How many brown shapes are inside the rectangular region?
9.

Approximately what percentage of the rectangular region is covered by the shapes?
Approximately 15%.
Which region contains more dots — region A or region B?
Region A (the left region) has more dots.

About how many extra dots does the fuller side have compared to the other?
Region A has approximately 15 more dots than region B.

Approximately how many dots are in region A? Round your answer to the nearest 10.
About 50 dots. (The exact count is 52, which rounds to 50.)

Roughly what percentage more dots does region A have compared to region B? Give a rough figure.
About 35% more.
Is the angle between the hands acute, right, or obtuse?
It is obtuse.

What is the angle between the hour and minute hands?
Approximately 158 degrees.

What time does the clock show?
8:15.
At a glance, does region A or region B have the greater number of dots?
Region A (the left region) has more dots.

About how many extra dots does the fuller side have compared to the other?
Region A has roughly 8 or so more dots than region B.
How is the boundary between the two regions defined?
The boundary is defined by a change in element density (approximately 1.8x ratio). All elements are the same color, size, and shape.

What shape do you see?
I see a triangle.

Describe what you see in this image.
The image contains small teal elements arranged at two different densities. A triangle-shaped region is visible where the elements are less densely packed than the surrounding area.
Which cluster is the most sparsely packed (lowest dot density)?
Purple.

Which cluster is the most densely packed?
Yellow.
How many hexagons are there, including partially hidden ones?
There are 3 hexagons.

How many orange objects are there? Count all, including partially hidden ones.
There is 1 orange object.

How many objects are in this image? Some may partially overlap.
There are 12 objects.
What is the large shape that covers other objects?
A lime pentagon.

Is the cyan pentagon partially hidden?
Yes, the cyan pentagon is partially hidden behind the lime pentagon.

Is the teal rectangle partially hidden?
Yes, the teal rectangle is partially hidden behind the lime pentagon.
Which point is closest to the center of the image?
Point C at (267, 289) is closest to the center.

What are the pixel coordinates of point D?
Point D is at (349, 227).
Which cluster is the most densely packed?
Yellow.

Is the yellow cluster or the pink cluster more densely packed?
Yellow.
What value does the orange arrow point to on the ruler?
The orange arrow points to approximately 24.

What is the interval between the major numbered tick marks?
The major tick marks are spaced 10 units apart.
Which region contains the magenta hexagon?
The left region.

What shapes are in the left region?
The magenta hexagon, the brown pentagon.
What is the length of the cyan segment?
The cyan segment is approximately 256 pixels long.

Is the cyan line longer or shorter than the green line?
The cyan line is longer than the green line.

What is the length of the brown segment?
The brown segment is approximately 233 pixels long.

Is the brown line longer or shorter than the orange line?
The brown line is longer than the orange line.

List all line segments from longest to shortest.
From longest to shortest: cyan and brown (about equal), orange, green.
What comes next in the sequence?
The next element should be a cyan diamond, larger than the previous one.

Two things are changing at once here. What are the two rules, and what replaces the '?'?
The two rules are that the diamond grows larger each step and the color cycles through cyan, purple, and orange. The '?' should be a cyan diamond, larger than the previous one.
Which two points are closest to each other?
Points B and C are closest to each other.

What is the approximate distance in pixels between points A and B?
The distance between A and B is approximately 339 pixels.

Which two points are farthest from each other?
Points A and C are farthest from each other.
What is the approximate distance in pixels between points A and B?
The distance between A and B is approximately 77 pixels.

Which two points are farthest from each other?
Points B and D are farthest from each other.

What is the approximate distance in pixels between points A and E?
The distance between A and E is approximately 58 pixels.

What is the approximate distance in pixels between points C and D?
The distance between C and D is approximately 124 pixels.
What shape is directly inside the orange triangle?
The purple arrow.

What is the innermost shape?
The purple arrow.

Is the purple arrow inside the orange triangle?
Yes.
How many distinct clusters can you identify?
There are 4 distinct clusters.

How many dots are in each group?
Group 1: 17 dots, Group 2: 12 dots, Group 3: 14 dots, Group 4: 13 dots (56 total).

[GIVEN REQUEST]:
Write the data out again in full and exactly.

[FINISHED EXERCISE]:
How many brown shapes are inside the rectangular region?
9.

Approximately what percentage of the rectangular region is covered by the shapes?
Approximately 15%.
Which region contains more dots — region A or region B?
Region A (the left region) has more dots.

About how many extra dots does the fuller side have compared to the other?
Region A has approximately 15 more dots than region B.

Approximately how many dots are in region A? Round your answer to the nearest 10.
About 50 dots. (The exact count is 52, which rounds to 50.)

Roughly what percentage more dots does region A have compared to region B? Give a rough figure.
About 35% more.
Is the angle between the hands acute, right, or obtuse?
It is obtuse.

What is the angle between the hour and minute hands?
Approximately 158 degrees.

What time does the clock show?
8:15.
At a glance, does region A or region B have the greater number of dots?
Region A (the left region) has more dots.

About how many extra dots does the fuller side have compared to the other?
Region A has roughly 8 or so more dots than region B.
How is the boundary between the two regions defined?
The boundary is defined by a change in element density (approximately 1.8x ratio). All elements are the same color, size, and shape.

What shape do you see?
I see a triangle.

Describe what you see in this image.
The image contains small teal elements arranged at two different densities. A triangle-shaped region is visible where the elements are less densely packed than the surrounding area.
Which cluster is the most sparsely packed (lowest dot density)?
Purple.

Which cluster is the most densely packed?
Yellow.
How many hexagons are there, including partially hidden ones?
There are 3 hexagons.

How many orange objects are there? Count all, including partially hidden ones.
There is 1 orange object.

How many objects are in this image? Some may partially overlap.
There are 12 objects.
What is the large shape that covers other objects?
A lime pentagon.

Is the cyan pentagon partially hidden?
Yes, the cyan pentagon is partially hidden behind the lime pentagon.

Is the teal rectangle partially hidden?
Yes, the teal rectangle is partially hidden behind the lime pentagon.
Which point is closest to the center of the image?
Point C at (267, 289) is closest to the center.

What are the pixel coordinates of point D?
Point D is at (349, 227).
Which cluster is the most densely packed?
Yellow.

Is the yellow cluster or the pink cluster more densely packed?
Yellow.
What value does the orange arrow point to on the ruler?
The orange arrow points to approximately 24.

What is the interval between the major numbered tick marks?
The major tick marks are spaced 10 units apart.
Which region contains the magenta hexagon?
The left region.

What shapes are in the left region?
The magenta hexagon, the brown pentagon.
What is the length of the cyan segment?
The cyan segment is approximately 256 pixels long.

Is the cyan line longer or shorter than the green line?
The cyan line is longer than the green line.

What is the length of the brown segment?
The brown segment is approximately 233 pixels long.

Is the brown line longer or shorter than the orange line?
The brown line is longer than the orange line.

List all line segments from longest to shortest.
From longest to shortest: cyan and brown (about equal), orange, green.
What comes next in the sequence?
The next element should be a cyan diamond, larger than the previous one.

Two things are changing at once here. What are the two rules, and what replaces the '?'?
The two rules are that the diamond grows larger each step and the color cycles through cyan, purple, and orange. The '?' should be a cyan diamond, larger than the previous one.
Which two points are closest to each other?
Points B and C are closest to each other.

What is the approximate distance in pixels between points A and B?
The distance between A and B is approximately 339 pixels.

Which two points are farthest from each other?
Points A and C are farthest from each other.
What is the approximate distance in pixels between points A and B?
The distance between A and B is approximately 77 pixels.

Which two points are farthest from each other?
Points B and D are farthest from each other.

What is the approximate distance in pixels between points A and E?
The distance between A and E is approximately 58 pixels.

What is the approximate distance in pixels between points C and D?
The distance between C and D is approximately 124 pixels.
What shape is directly inside the orange triangle?
The purple arrow.

What is the innermost shape?
The purple arrow.

Is the purple arrow inside the orange triangle?
Yes.
How many distinct clusters can you identify?
There are 4 distinct clusters.

How many dots are in each group?
Group 1: 17 dots, Group 2: 12 dots, Group 3: 14 dots, Group 4: 13 dots (56 total).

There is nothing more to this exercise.